Return every line below as is, leaving out the pictures.

··· INFORMATION SHOWN

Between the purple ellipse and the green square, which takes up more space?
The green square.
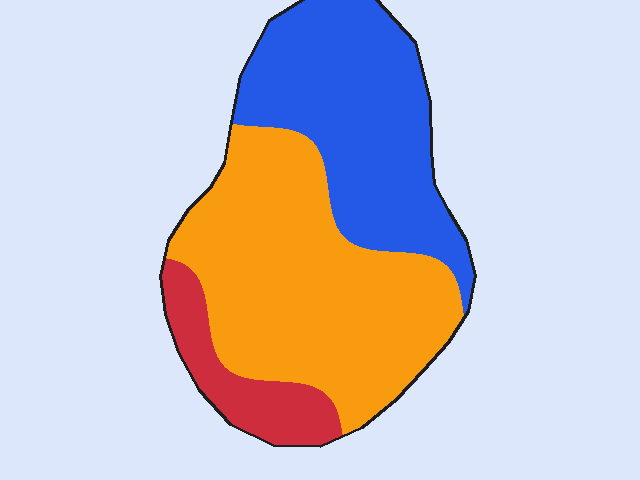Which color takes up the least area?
Red, at roughly 10%.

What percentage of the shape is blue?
Blue takes up between a quarter and a half of the shape.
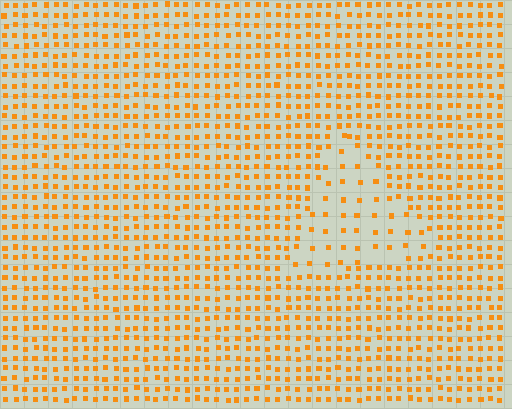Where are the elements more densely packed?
The elements are more densely packed outside the triangle boundary.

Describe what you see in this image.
The image contains small orange elements arranged at two different densities. A triangle-shaped region is visible where the elements are less densely packed than the surrounding area.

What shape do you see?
I see a triangle.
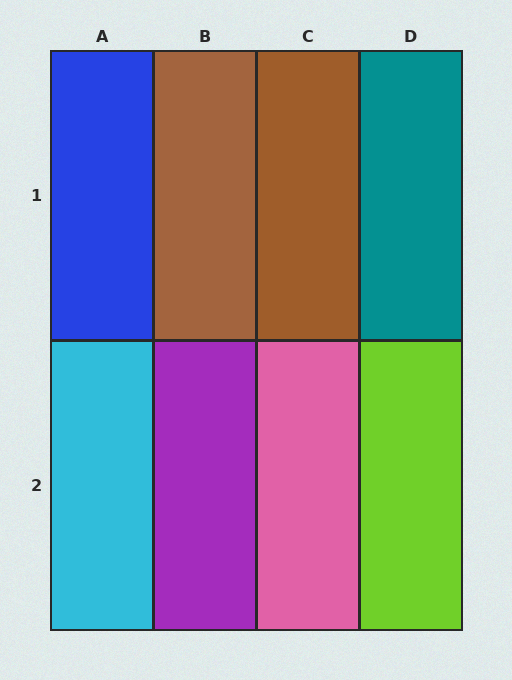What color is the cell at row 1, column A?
Blue.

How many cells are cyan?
1 cell is cyan.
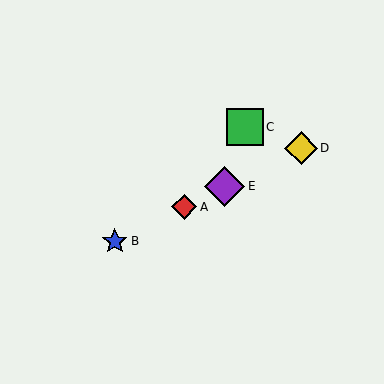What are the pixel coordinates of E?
Object E is at (225, 186).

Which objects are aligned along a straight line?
Objects A, B, D, E are aligned along a straight line.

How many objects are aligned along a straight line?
4 objects (A, B, D, E) are aligned along a straight line.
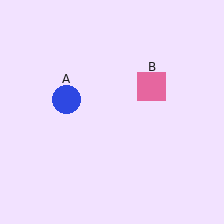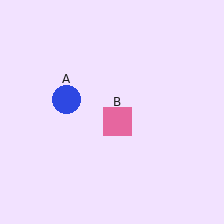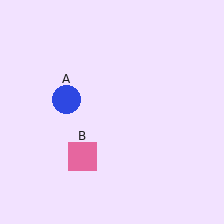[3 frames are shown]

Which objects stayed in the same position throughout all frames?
Blue circle (object A) remained stationary.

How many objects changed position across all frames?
1 object changed position: pink square (object B).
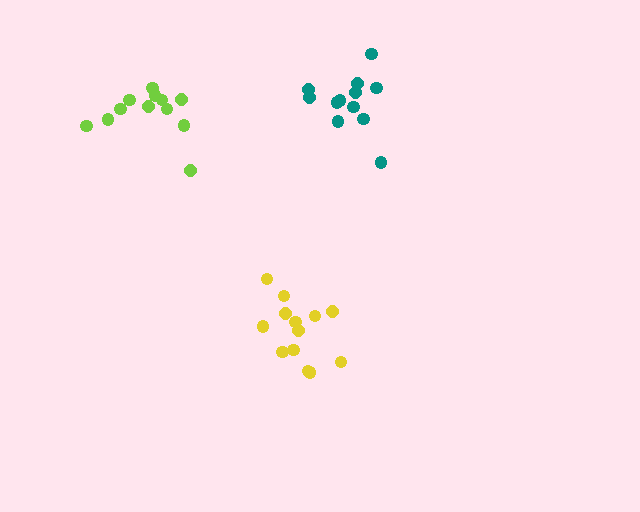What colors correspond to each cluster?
The clusters are colored: teal, yellow, lime.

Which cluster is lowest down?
The yellow cluster is bottommost.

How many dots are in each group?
Group 1: 12 dots, Group 2: 13 dots, Group 3: 12 dots (37 total).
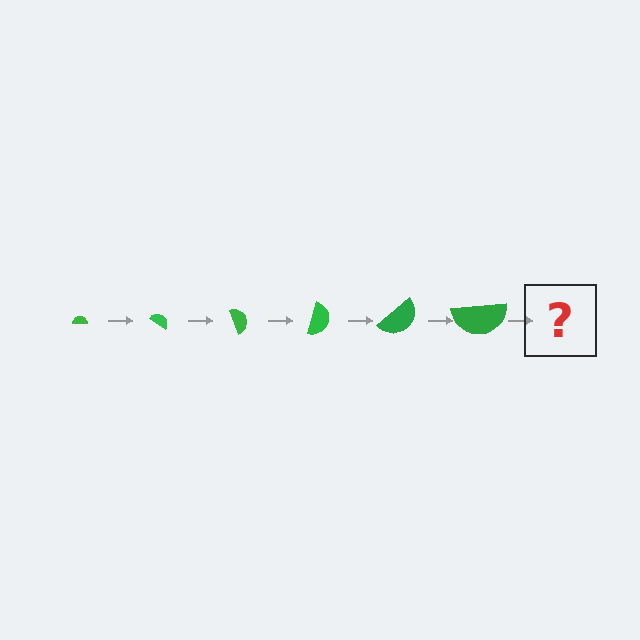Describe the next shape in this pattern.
It should be a semicircle, larger than the previous one and rotated 210 degrees clockwise from the start.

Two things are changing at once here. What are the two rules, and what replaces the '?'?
The two rules are that the semicircle grows larger each step and it rotates 35 degrees clockwise each step. The '?' should be a semicircle, larger than the previous one and rotated 210 degrees clockwise from the start.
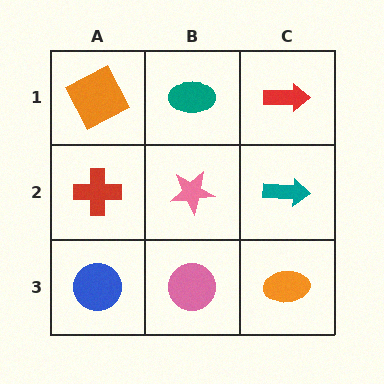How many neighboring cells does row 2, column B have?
4.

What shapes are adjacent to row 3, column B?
A pink star (row 2, column B), a blue circle (row 3, column A), an orange ellipse (row 3, column C).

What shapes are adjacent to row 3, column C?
A teal arrow (row 2, column C), a pink circle (row 3, column B).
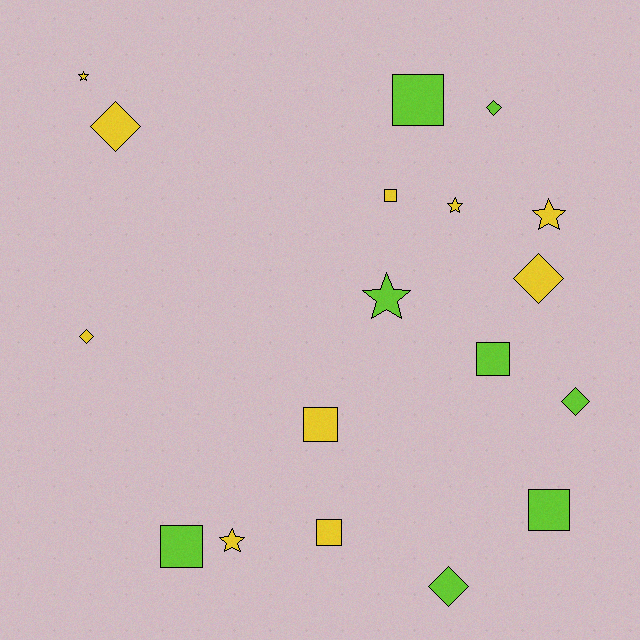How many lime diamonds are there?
There are 3 lime diamonds.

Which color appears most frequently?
Yellow, with 10 objects.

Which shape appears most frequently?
Square, with 7 objects.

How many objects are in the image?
There are 18 objects.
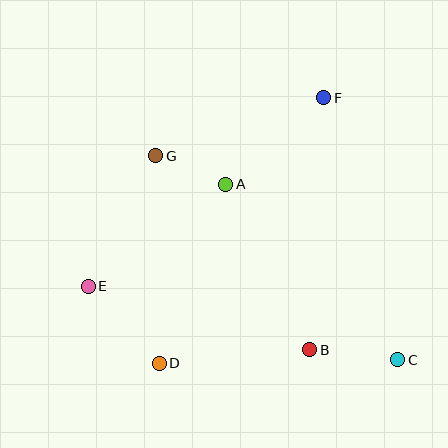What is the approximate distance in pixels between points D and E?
The distance between D and E is approximately 105 pixels.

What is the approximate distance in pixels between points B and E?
The distance between B and E is approximately 231 pixels.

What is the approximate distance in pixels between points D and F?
The distance between D and F is approximately 312 pixels.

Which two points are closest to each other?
Points A and G are closest to each other.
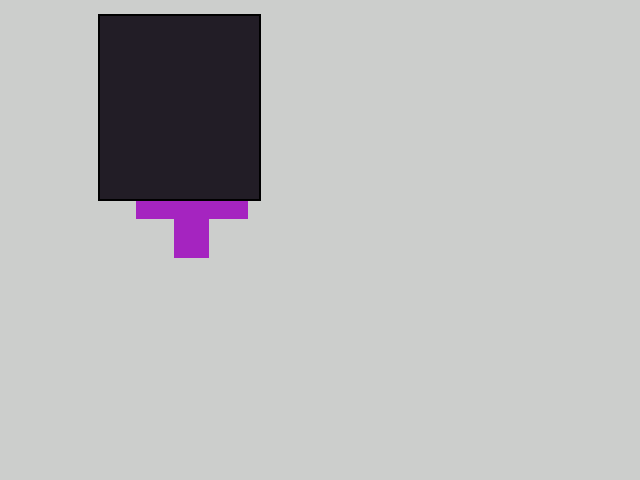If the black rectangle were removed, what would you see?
You would see the complete purple cross.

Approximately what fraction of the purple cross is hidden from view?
Roughly 49% of the purple cross is hidden behind the black rectangle.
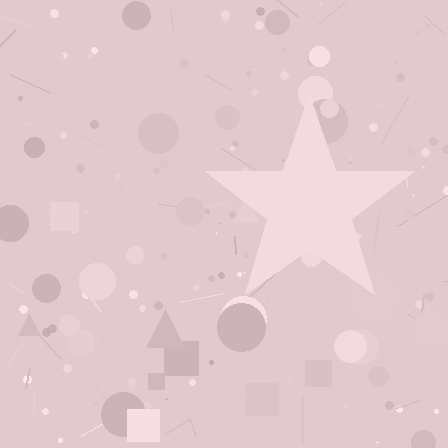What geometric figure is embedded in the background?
A star is embedded in the background.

······

# SOLUTION TO THIS EXERCISE:
Between the purple ellipse and the green square, which takes up more space?
The green square.
Which color takes up the least area?
Red, at roughly 10%.

What percentage of the shape is blue?
Blue takes up between a quarter and a half of the shape.
Where are the elements more densely packed?
The elements are more densely packed outside the triangle boundary.

Describe what you see in this image.
The image contains small orange elements arranged at two different densities. A triangle-shaped region is visible where the elements are less densely packed than the surrounding area.

What shape do you see?
I see a triangle.
What color is the cell at row 1, column A?
Blue.

How many cells are cyan?
1 cell is cyan.
What are the pixel coordinates of E?
Object E is at (225, 186).

Which objects are aligned along a straight line?
Objects A, B, D, E are aligned along a straight line.

How many objects are aligned along a straight line?
4 objects (A, B, D, E) are aligned along a straight line.
[3 frames are shown]

Which objects stayed in the same position throughout all frames?
Blue circle (object A) remained stationary.

How many objects changed position across all frames?
1 object changed position: pink square (object B).
What colors correspond to each cluster?
The clusters are colored: teal, yellow, lime.

Which cluster is lowest down?
The yellow cluster is bottommost.

How many dots are in each group?
Group 1: 12 dots, Group 2: 13 dots, Group 3: 12 dots (37 total).
Describe the next shape in this pattern.
It should be a semicircle, larger than the previous one and rotated 210 degrees clockwise from the start.

Two things are changing at once here. What are the two rules, and what replaces the '?'?
The two rules are that the semicircle grows larger each step and it rotates 35 degrees clockwise each step. The '?' should be a semicircle, larger than the previous one and rotated 210 degrees clockwise from the start.
How many neighboring cells does row 2, column B have?
4.

What shapes are adjacent to row 3, column B?
A pink star (row 2, column B), a blue circle (row 3, column A), an orange ellipse (row 3, column C).

What shapes are adjacent to row 3, column C?
A teal arrow (row 2, column C), a pink circle (row 3, column B).
How many lime diamonds are there?
There are 3 lime diamonds.

Which color appears most frequently?
Yellow, with 10 objects.

Which shape appears most frequently?
Square, with 7 objects.

How many objects are in the image?
There are 18 objects.
What is the approximate distance in pixels between points D and E?
The distance between D and E is approximately 105 pixels.

What is the approximate distance in pixels between points B and E?
The distance between B and E is approximately 231 pixels.

What is the approximate distance in pixels between points D and F?
The distance between D and F is approximately 312 pixels.

Which two points are closest to each other?
Points A and G are closest to each other.
If the black rectangle were removed, what would you see?
You would see the complete purple cross.

Approximately what fraction of the purple cross is hidden from view?
Roughly 49% of the purple cross is hidden behind the black rectangle.
What geometric figure is embedded in the background?
A star is embedded in the background.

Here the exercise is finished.